── Supplied material ──
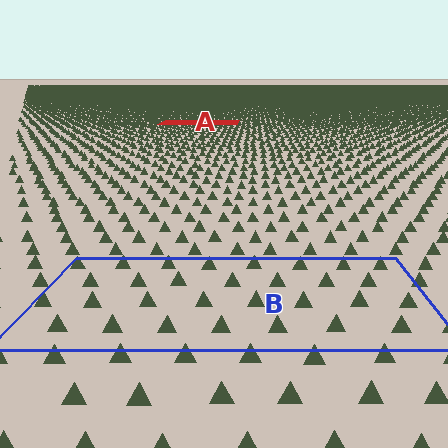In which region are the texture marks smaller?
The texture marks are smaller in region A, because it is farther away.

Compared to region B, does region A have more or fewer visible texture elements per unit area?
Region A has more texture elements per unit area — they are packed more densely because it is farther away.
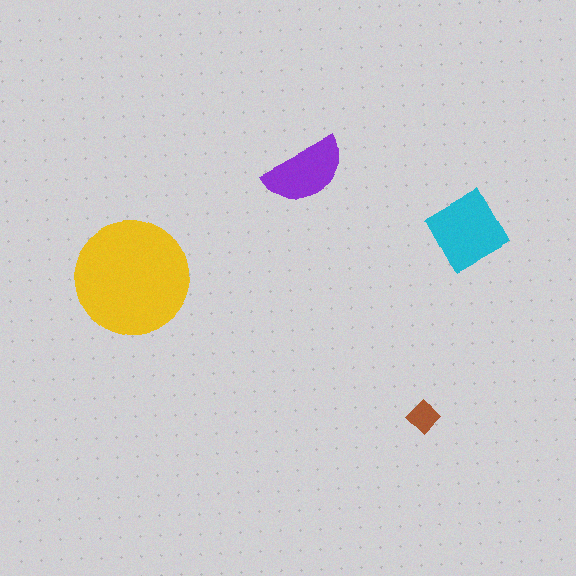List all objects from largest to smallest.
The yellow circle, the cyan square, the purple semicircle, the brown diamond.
───
── Supplied material ──
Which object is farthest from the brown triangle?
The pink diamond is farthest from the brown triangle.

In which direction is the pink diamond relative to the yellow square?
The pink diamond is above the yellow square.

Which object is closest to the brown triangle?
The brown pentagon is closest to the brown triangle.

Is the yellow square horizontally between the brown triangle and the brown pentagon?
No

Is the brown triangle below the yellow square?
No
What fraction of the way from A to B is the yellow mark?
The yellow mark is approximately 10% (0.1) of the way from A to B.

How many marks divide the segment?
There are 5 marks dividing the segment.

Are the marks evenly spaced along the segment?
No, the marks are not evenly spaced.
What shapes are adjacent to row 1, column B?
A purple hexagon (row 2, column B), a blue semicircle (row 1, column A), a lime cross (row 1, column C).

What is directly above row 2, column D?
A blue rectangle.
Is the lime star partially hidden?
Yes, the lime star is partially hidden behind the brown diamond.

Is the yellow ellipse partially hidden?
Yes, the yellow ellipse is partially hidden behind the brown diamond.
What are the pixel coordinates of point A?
───
# [What you are asked to do]
Of the entries listed above, reproduce only the lines starting at the line containing "What fraction of" and ending at the line containing "What are the pixel coordinates of point A?". Include both, exactly as they stand.

# [Result of the task]
What fraction of the way from A to B is the yellow mark?
The yellow mark is approximately 10% (0.1) of the way from A to B.

How many marks divide the segment?
There are 5 marks dividing the segment.

Are the marks evenly spaced along the segment?
No, the marks are not evenly spaced.
What shapes are adjacent to row 1, column B?
A purple hexagon (row 2, column B), a blue semicircle (row 1, column A), a lime cross (row 1, column C).

What is directly above row 2, column D?
A blue rectangle.
Is the lime star partially hidden?
Yes, the lime star is partially hidden behind the brown diamond.

Is the yellow ellipse partially hidden?
Yes, the yellow ellipse is partially hidden behind the brown diamond.
What are the pixel coordinates of point A?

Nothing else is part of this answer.